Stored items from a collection
********************

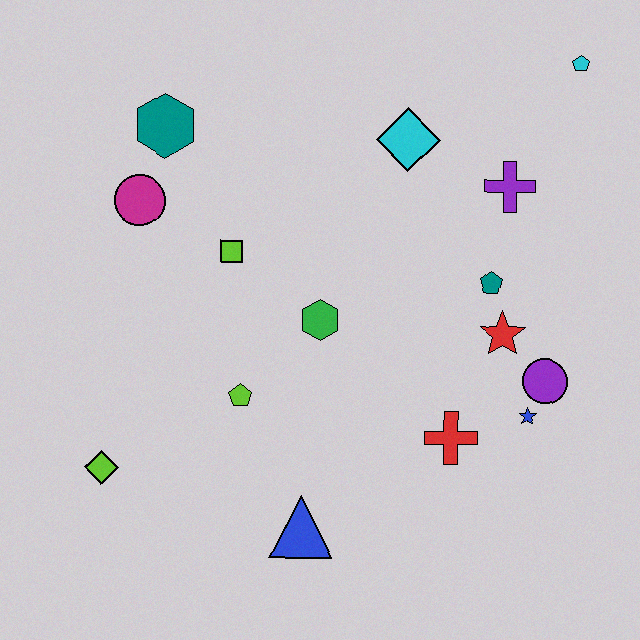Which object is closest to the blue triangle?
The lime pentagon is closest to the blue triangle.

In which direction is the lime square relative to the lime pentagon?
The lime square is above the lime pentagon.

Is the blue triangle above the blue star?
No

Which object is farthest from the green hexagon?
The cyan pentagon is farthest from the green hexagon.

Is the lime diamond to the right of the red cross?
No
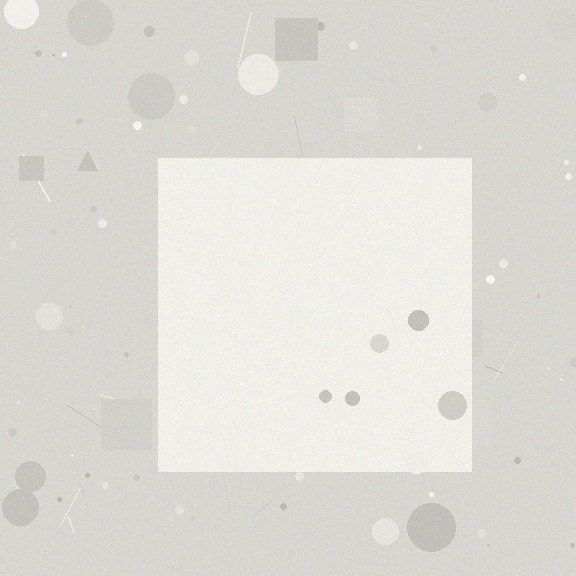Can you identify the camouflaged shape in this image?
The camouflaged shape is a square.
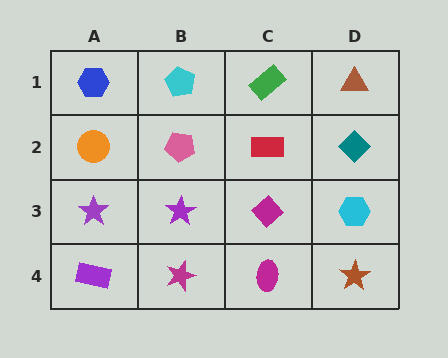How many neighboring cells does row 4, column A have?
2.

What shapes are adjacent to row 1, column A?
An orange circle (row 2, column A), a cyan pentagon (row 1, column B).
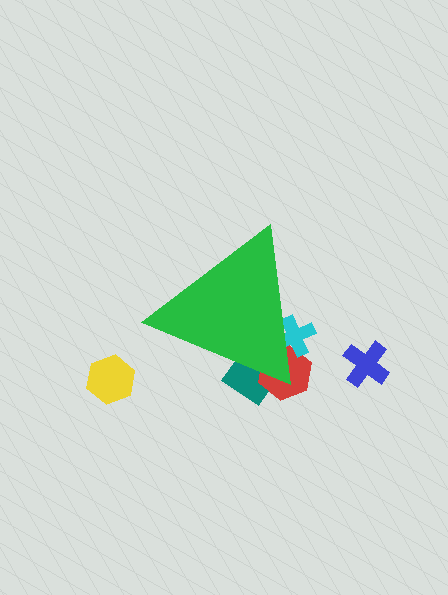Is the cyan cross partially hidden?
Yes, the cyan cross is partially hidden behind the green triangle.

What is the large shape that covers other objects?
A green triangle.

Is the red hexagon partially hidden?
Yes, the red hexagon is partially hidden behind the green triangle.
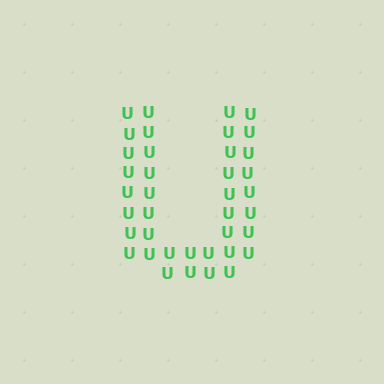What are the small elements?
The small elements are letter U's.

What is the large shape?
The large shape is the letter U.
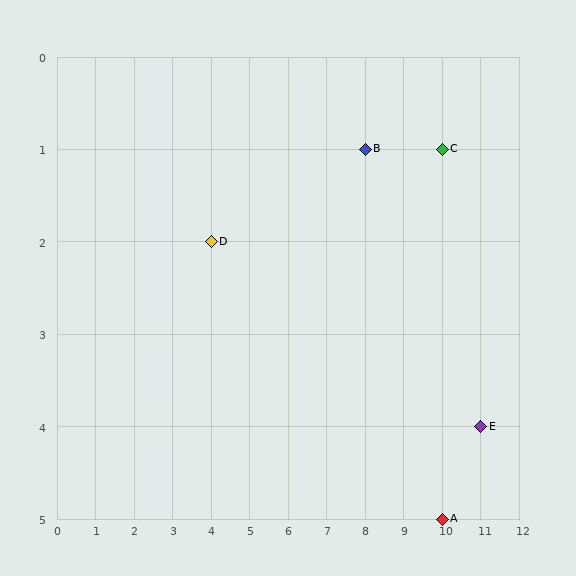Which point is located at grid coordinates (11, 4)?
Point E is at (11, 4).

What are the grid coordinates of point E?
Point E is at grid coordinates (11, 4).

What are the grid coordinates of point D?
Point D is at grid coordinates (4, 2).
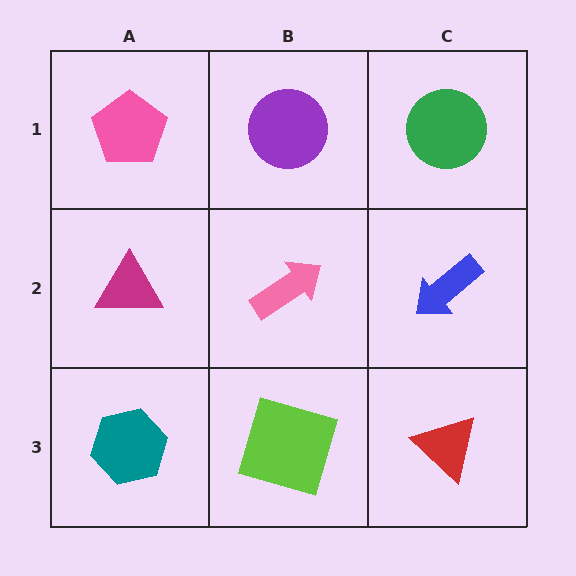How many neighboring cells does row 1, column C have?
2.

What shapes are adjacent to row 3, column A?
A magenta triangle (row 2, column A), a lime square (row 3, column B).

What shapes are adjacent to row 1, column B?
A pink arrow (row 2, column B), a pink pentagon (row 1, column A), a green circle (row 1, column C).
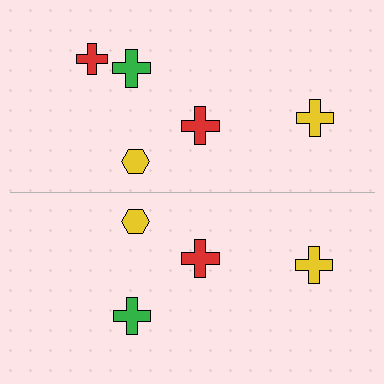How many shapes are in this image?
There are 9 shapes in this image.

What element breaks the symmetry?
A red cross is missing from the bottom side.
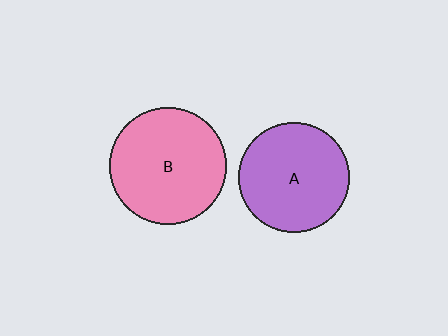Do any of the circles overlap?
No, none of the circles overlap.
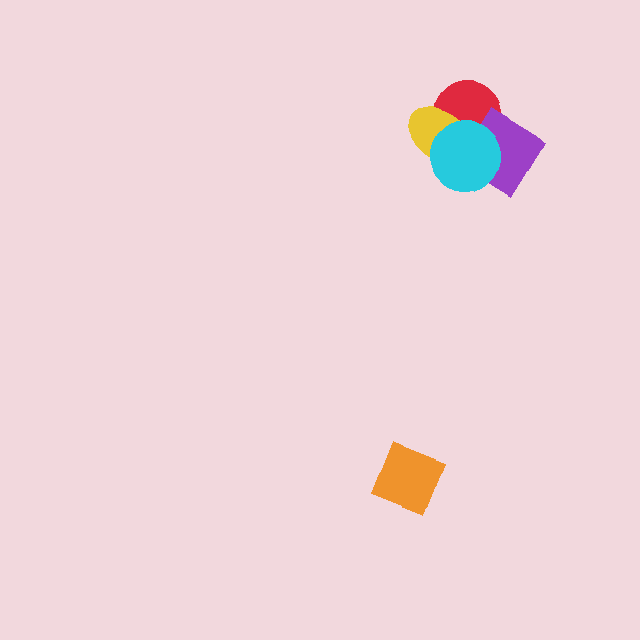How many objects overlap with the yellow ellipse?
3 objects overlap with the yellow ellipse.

********************

WORK TASK
All lines from the one with "What are the grid coordinates of point E?" through the end of the records above must be reproduced exactly, both ends included, and the pictures must be left out.

EXERCISE SOLUTION
What are the grid coordinates of point E?
Point E is at grid coordinates (11, 4).

What are the grid coordinates of point D?
Point D is at grid coordinates (4, 2).
How many neighboring cells does row 1, column C have?
2.

What shapes are adjacent to row 3, column A?
A magenta triangle (row 2, column A), a lime square (row 3, column B).

What shapes are adjacent to row 1, column B?
A pink arrow (row 2, column B), a pink pentagon (row 1, column A), a green circle (row 1, column C).
How many shapes are in this image?
There are 9 shapes in this image.

What element breaks the symmetry?
A red cross is missing from the bottom side.
Do any of the circles overlap?
No, none of the circles overlap.
How many objects overlap with the yellow ellipse?
3 objects overlap with the yellow ellipse.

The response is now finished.